**WORK TO BE COMPLETED**
Starting at the line containing "How many shapes" and ending at the line containing "[3 frames are shown]", reproduce each line exactly as written, with both end lines included and all pictures omitted.

(Data extracted from a collection)
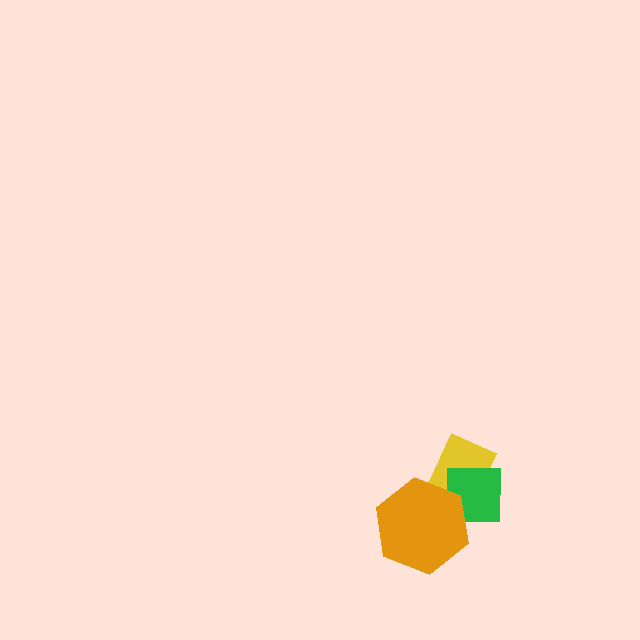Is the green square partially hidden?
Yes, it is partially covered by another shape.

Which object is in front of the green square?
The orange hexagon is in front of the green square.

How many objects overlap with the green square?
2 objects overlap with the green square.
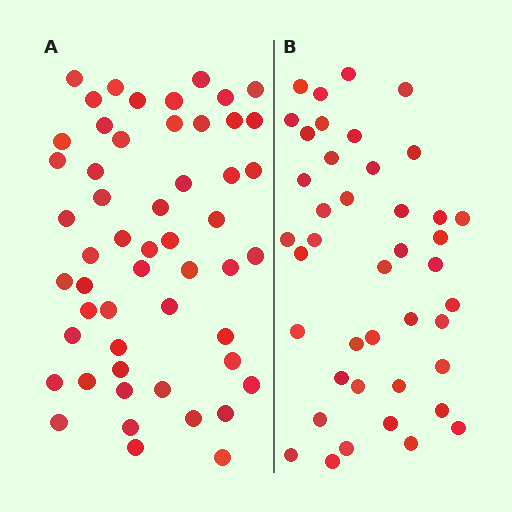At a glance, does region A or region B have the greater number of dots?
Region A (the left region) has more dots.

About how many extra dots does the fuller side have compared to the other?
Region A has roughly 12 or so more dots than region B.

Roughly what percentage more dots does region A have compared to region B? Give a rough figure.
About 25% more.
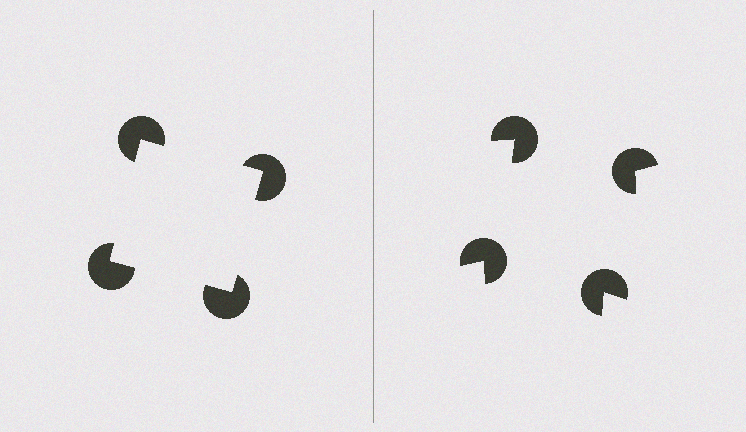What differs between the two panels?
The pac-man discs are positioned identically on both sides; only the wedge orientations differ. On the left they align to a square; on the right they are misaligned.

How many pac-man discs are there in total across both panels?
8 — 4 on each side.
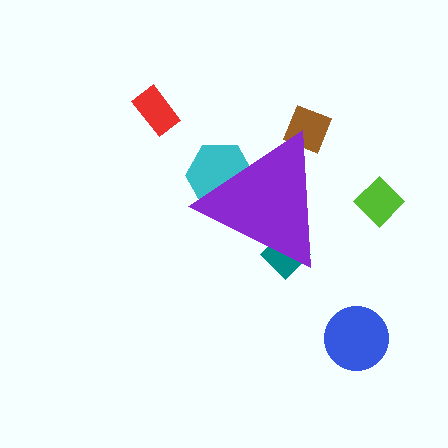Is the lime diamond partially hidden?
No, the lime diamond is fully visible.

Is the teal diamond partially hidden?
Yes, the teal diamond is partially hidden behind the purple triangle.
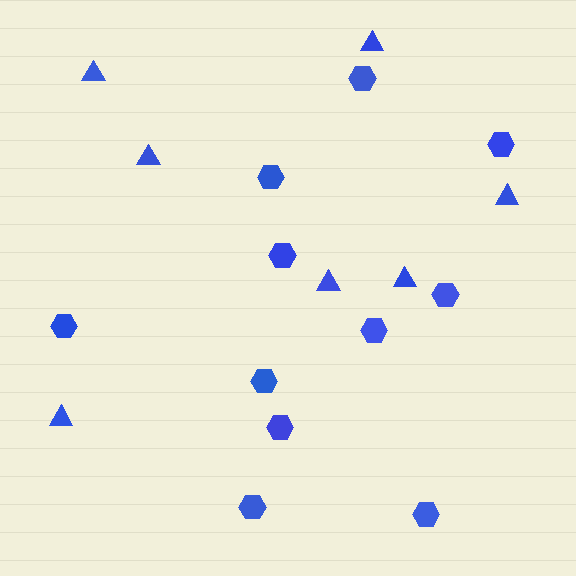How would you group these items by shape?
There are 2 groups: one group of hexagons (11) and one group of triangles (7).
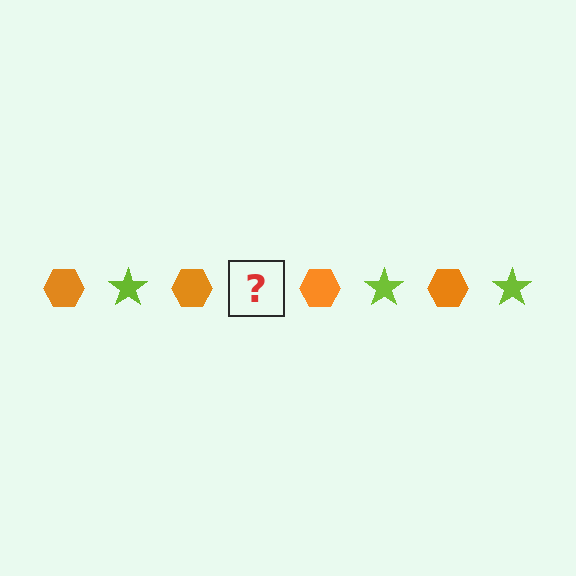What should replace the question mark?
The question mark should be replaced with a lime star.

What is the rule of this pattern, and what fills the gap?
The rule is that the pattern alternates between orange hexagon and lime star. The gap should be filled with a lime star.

--

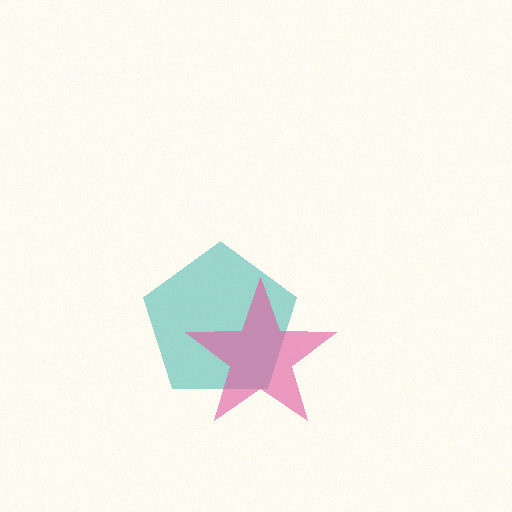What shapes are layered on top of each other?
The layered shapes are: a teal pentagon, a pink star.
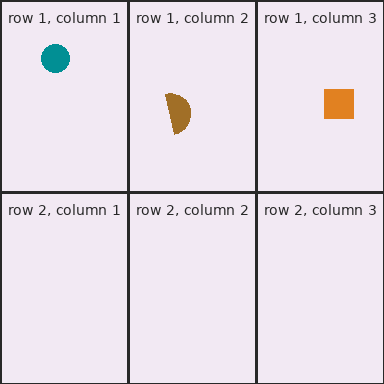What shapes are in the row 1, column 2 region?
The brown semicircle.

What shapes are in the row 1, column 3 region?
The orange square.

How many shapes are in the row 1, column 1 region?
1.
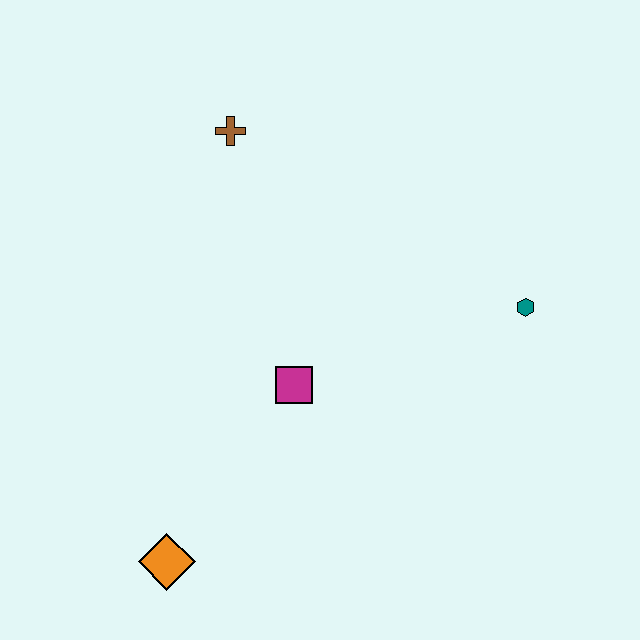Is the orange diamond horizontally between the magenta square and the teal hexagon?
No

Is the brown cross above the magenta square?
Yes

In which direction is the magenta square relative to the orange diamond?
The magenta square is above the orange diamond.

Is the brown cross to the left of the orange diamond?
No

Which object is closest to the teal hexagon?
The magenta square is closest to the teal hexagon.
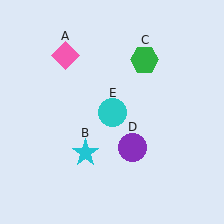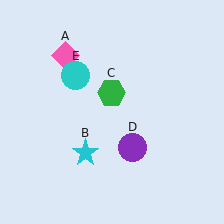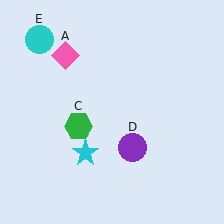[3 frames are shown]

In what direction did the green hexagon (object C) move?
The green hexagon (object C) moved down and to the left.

**SOLUTION**
How many shapes are in the row 1, column 1 region?
1.
Is the orange diamond horizontally between the magenta square and the teal hexagon?
No

Is the brown cross above the magenta square?
Yes

In which direction is the magenta square relative to the orange diamond?
The magenta square is above the orange diamond.

Is the brown cross to the left of the orange diamond?
No

Which object is closest to the teal hexagon?
The magenta square is closest to the teal hexagon.
[3 frames are shown]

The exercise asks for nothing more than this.